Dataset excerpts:
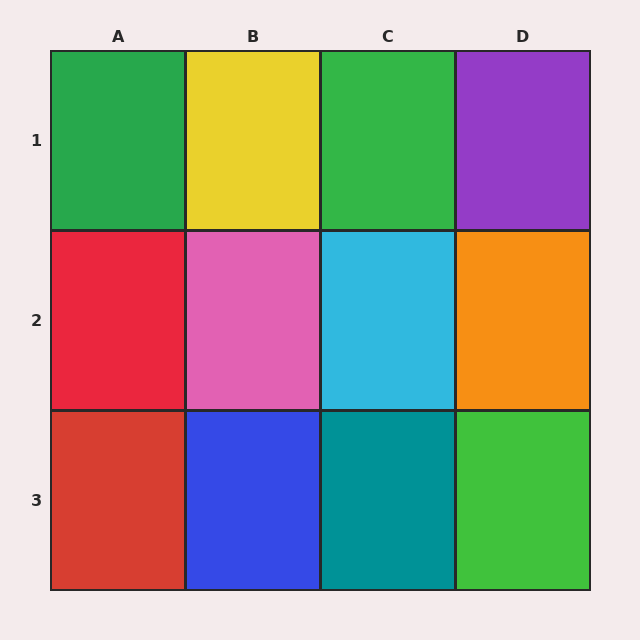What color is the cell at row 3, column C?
Teal.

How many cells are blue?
1 cell is blue.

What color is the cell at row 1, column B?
Yellow.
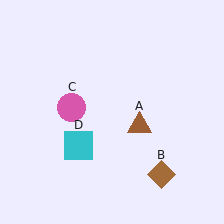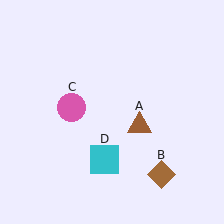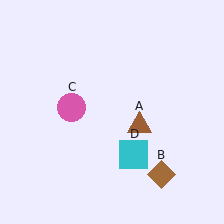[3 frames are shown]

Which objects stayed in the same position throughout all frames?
Brown triangle (object A) and brown diamond (object B) and pink circle (object C) remained stationary.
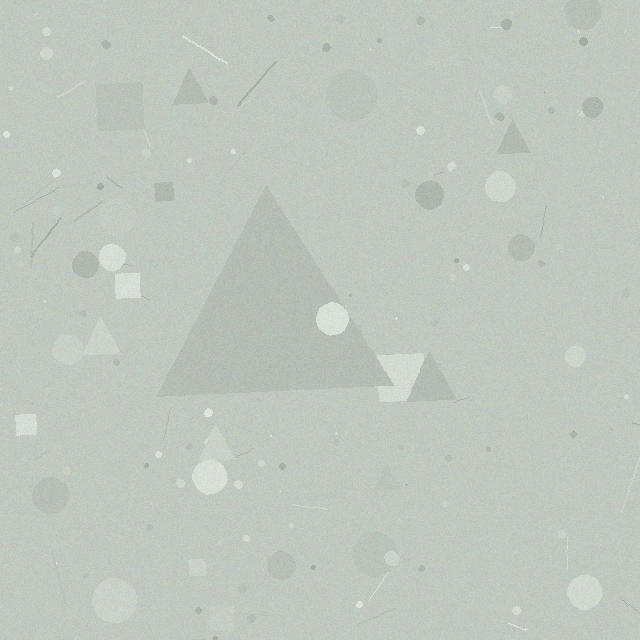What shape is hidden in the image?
A triangle is hidden in the image.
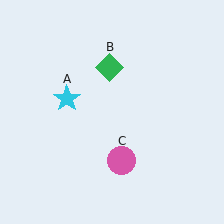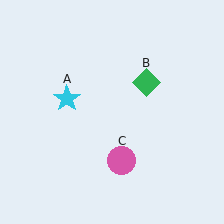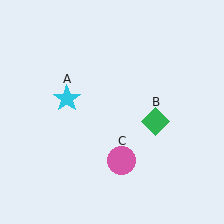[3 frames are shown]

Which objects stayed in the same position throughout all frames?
Cyan star (object A) and pink circle (object C) remained stationary.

▶ [THE TASK]: Return the data verbatim, leaving out the pictures it holds.

▶ [SOLUTION TO THE PROBLEM]:
What color is the cell at row 3, column C?
Teal.

How many cells are blue?
1 cell is blue.

What color is the cell at row 1, column B?
Yellow.
[3 frames are shown]

Which objects stayed in the same position throughout all frames?
Brown triangle (object A) and brown diamond (object B) and pink circle (object C) remained stationary.
What shape is hidden in the image?
A triangle is hidden in the image.
[3 frames are shown]

Which objects stayed in the same position throughout all frames?
Cyan star (object A) and pink circle (object C) remained stationary.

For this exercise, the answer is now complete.